* **Task to complete**: Copy out exactly the lines from the one containing "What is at row 3, column 2?" to the last line of the records below, both included, and leave out any pictures.

• • •

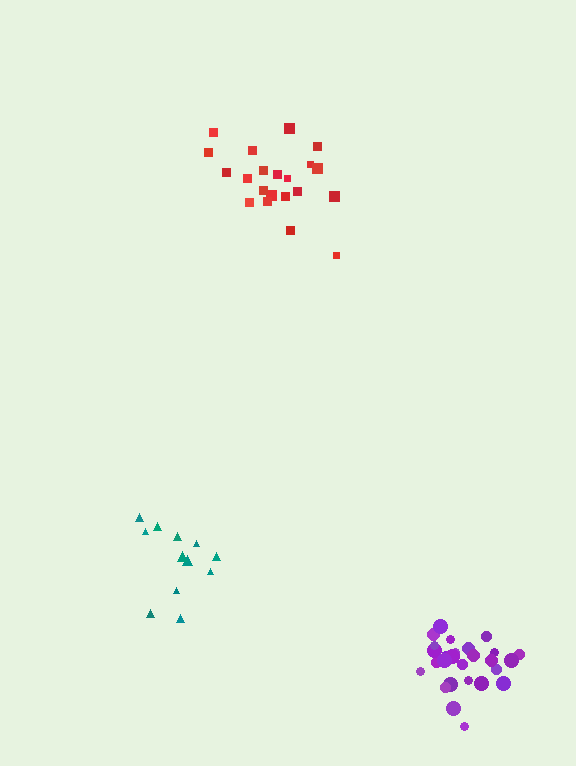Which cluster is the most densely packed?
Purple.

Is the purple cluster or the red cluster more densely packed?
Purple.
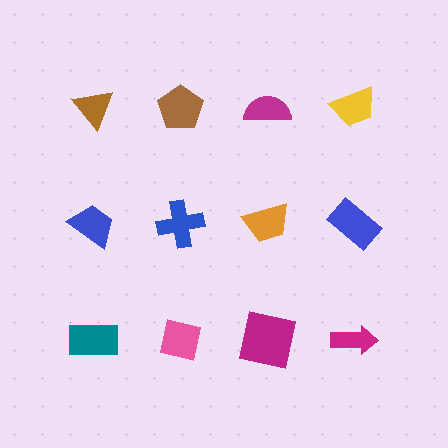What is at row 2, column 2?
A blue cross.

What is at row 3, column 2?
A pink square.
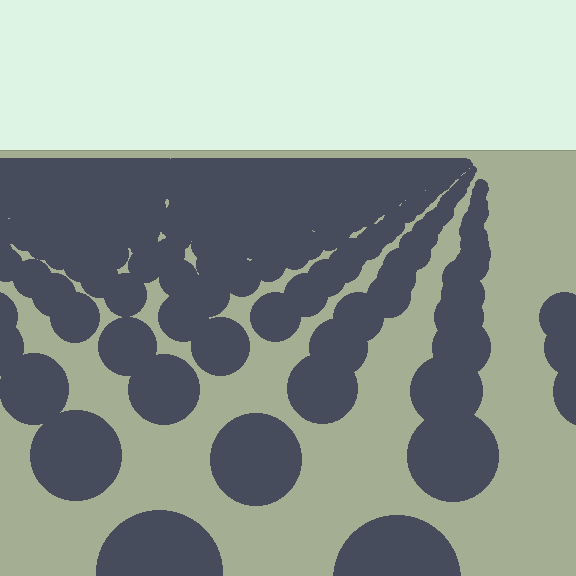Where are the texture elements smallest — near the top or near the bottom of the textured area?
Near the top.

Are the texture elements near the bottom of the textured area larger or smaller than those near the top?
Larger. Near the bottom, elements are closer to the viewer and appear at a bigger on-screen size.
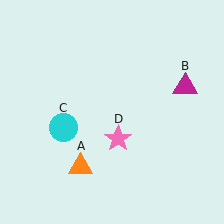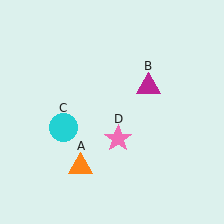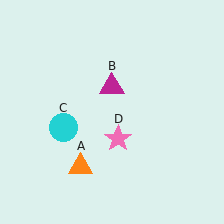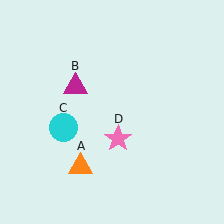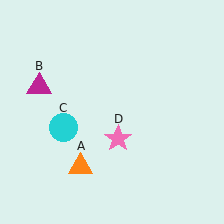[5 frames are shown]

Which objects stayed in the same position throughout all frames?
Orange triangle (object A) and cyan circle (object C) and pink star (object D) remained stationary.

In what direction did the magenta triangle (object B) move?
The magenta triangle (object B) moved left.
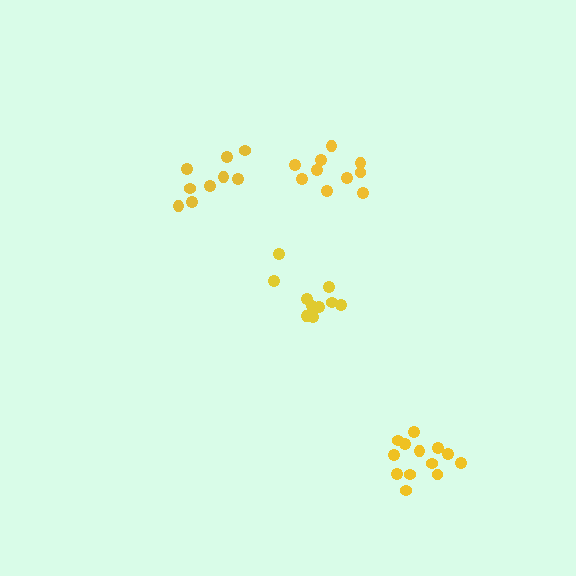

• • •

* **Correct answer**:
What is at row 3, column 2?
A pink square.
Where are the texture elements smallest — near the top or near the bottom of the textured area?
Near the top.

Are the texture elements near the bottom of the textured area larger or smaller than those near the top?
Larger. Near the bottom, elements are closer to the viewer and appear at a bigger on-screen size.
[5 frames are shown]

Which objects stayed in the same position throughout all frames?
Orange triangle (object A) and cyan circle (object C) and pink star (object D) remained stationary.

In what direction did the magenta triangle (object B) move?
The magenta triangle (object B) moved left.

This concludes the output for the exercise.